---- Material supplied

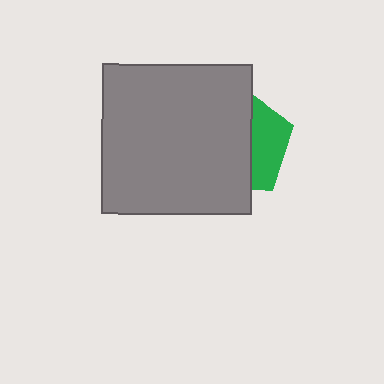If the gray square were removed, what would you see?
You would see the complete green pentagon.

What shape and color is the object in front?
The object in front is a gray square.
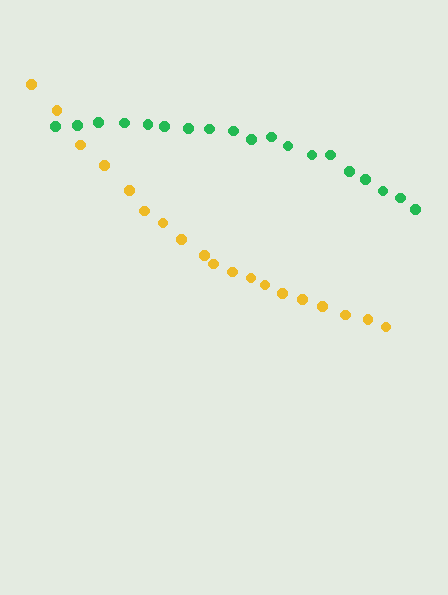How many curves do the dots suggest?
There are 2 distinct paths.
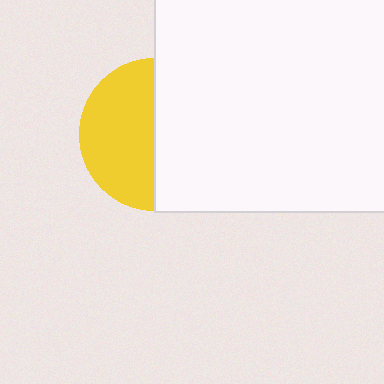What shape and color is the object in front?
The object in front is a white square.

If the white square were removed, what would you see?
You would see the complete yellow circle.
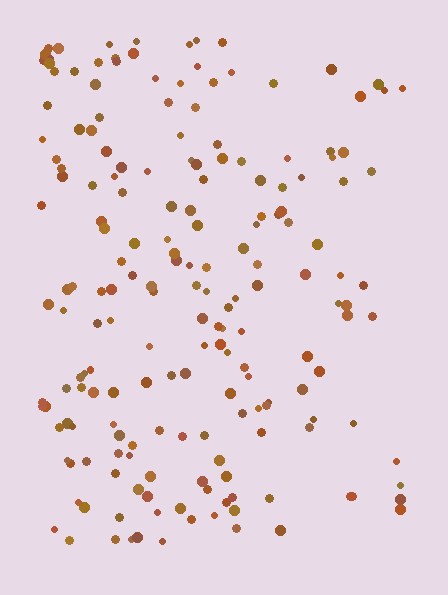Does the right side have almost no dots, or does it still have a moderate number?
Still a moderate number, just noticeably fewer than the left.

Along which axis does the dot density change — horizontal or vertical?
Horizontal.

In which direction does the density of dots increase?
From right to left, with the left side densest.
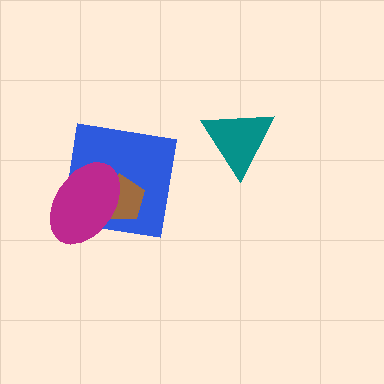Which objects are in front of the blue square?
2 objects cover part of the blue square: the brown pentagon and the magenta ellipse.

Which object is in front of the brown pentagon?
The magenta ellipse is in front of the brown pentagon.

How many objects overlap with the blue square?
2 objects overlap with the blue square.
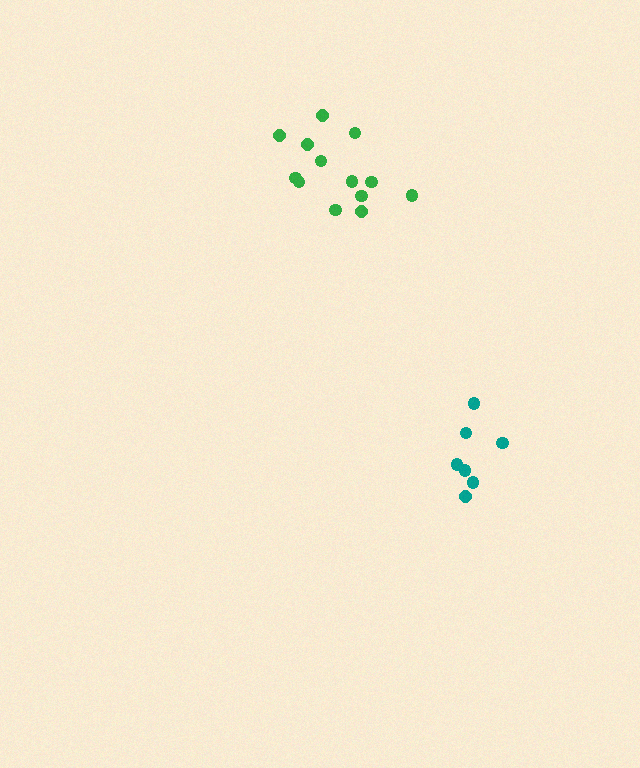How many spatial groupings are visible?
There are 2 spatial groupings.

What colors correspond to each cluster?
The clusters are colored: green, teal.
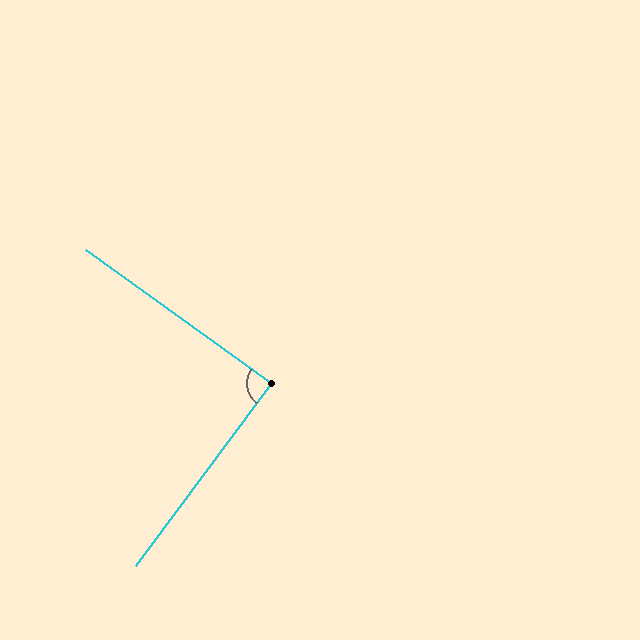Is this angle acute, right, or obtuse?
It is acute, close to a right angle.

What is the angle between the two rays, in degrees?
Approximately 89 degrees.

--------

Task statement.
All records should be output exactly, with the pictures left out.

Exercise solution.
If the gray square were removed, what would you see?
You would see the complete green pentagon.

What shape and color is the object in front?
The object in front is a gray square.
How many curves do the dots suggest?
There are 2 distinct paths.
What shape and color is the object in front?
The object in front is a white square.

If the white square were removed, what would you see?
You would see the complete yellow circle.
Does the right side have almost no dots, or does it still have a moderate number?
Still a moderate number, just noticeably fewer than the left.

Along which axis does the dot density change — horizontal or vertical?
Horizontal.

In which direction does the density of dots increase?
From right to left, with the left side densest.
Which objects are in front of the blue square?
2 objects cover part of the blue square: the brown pentagon and the magenta ellipse.

Which object is in front of the brown pentagon?
The magenta ellipse is in front of the brown pentagon.

How many objects overlap with the blue square?
2 objects overlap with the blue square.
How many spatial groupings are visible?
There are 2 spatial groupings.

What colors correspond to each cluster?
The clusters are colored: green, teal.
Is this angle acute, right, or obtuse?
It is acute, close to a right angle.

What is the angle between the two rays, in degrees?
Approximately 89 degrees.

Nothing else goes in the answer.